# Given problem
Beginning with the line that holds "Is the temperature above or below 30°C?" and ending with the last line below, repeat each line exactly, leaving any pictures out.

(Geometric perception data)
[BEGIN]
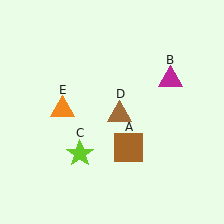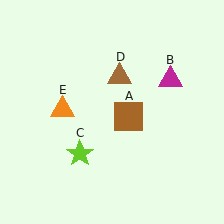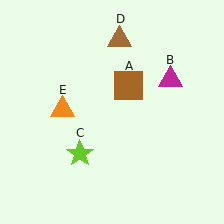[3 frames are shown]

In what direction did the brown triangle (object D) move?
The brown triangle (object D) moved up.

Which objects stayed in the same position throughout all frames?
Magenta triangle (object B) and lime star (object C) and orange triangle (object E) remained stationary.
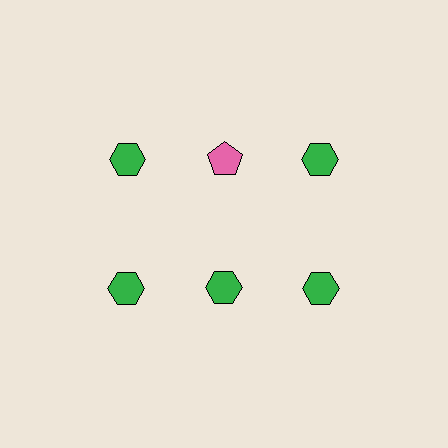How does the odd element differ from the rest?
It differs in both color (pink instead of green) and shape (pentagon instead of hexagon).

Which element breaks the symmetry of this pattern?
The pink pentagon in the top row, center column breaks the symmetry. All other shapes are green hexagons.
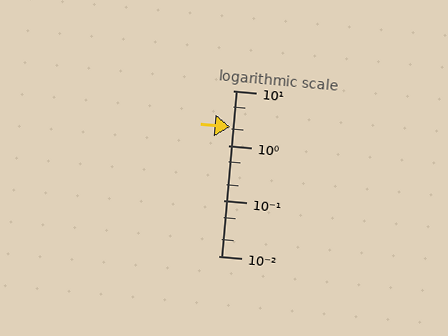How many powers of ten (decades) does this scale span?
The scale spans 3 decades, from 0.01 to 10.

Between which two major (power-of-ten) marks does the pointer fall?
The pointer is between 1 and 10.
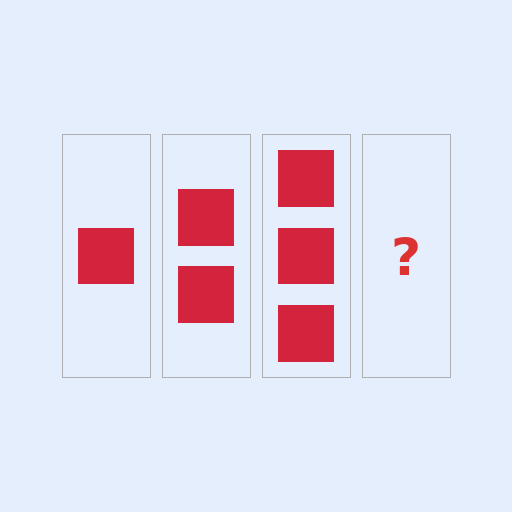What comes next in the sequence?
The next element should be 4 squares.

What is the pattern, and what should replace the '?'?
The pattern is that each step adds one more square. The '?' should be 4 squares.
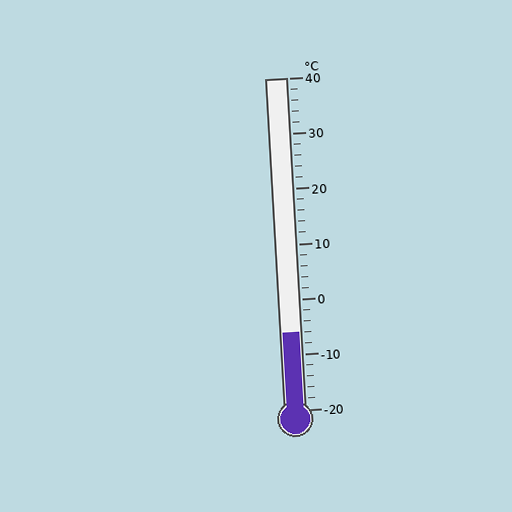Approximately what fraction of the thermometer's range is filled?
The thermometer is filled to approximately 25% of its range.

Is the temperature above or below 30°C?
The temperature is below 30°C.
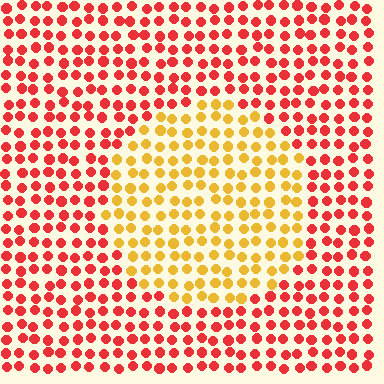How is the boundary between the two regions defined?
The boundary is defined purely by a slight shift in hue (about 46 degrees). Spacing, size, and orientation are identical on both sides.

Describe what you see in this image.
The image is filled with small red elements in a uniform arrangement. A circle-shaped region is visible where the elements are tinted to a slightly different hue, forming a subtle color boundary.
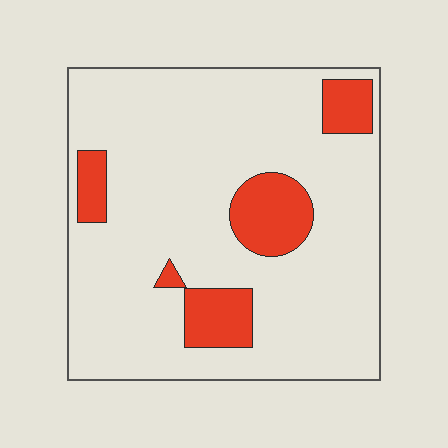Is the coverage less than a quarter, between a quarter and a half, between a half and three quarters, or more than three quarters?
[END]
# Complete answer
Is the temperature above or below 30°C?
The temperature is below 30°C.
How is the boundary between the two regions defined?
The boundary is defined purely by a slight shift in hue (about 46 degrees). Spacing, size, and orientation are identical on both sides.

Describe what you see in this image.
The image is filled with small red elements in a uniform arrangement. A circle-shaped region is visible where the elements are tinted to a slightly different hue, forming a subtle color boundary.
Is the coverage less than a quarter, between a quarter and a half, between a half and three quarters, or more than three quarters?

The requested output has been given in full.